>>>>

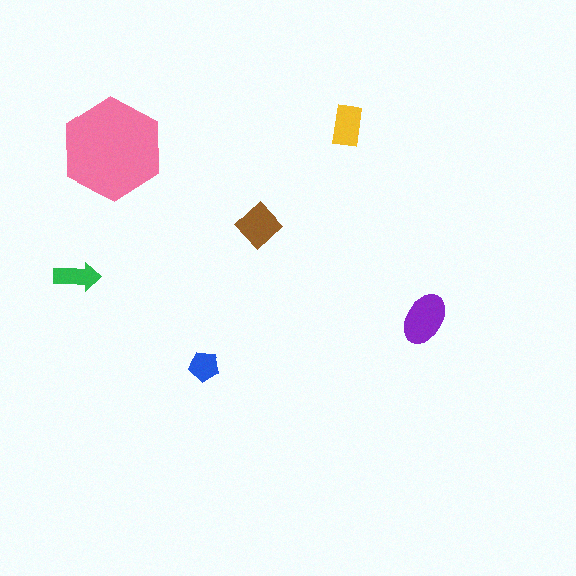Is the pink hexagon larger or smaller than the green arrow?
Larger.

<<<<
>>>>

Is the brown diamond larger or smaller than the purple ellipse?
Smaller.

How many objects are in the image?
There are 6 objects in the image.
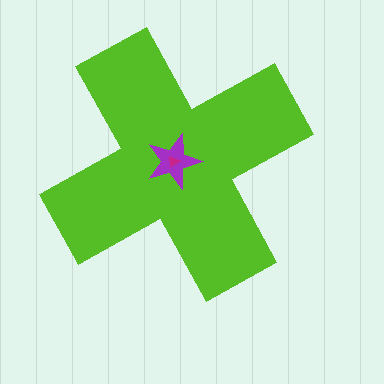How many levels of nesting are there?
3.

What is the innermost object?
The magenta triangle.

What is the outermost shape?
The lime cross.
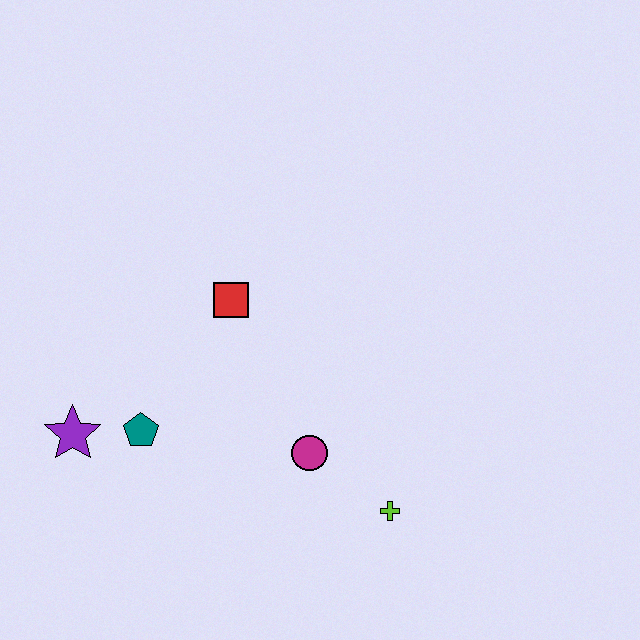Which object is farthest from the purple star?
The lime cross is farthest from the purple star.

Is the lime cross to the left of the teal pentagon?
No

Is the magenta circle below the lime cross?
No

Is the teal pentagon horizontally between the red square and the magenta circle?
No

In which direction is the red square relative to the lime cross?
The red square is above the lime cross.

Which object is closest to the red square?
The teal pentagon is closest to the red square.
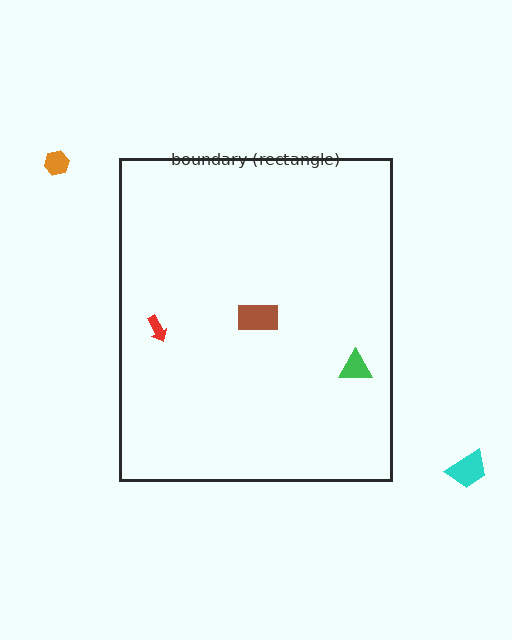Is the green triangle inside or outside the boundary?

<<<<

* _To do_:
Starting at the line that contains "Is the lime" and ending at the line that contains "Is the green", give the lines again exactly. Do not include the pictures.

* _Problem solution_:
Is the lime cross to the left of the teal pentagon?
No

Is the magenta circle below the lime cross?
No

Is the teal pentagon horizontally between the red square and the magenta circle?
No

In which direction is the red square relative to the lime cross?
The red square is above the lime cross.

Which object is closest to the red square?
The teal pentagon is closest to the red square.
Is the green triangle inside or outside the boundary?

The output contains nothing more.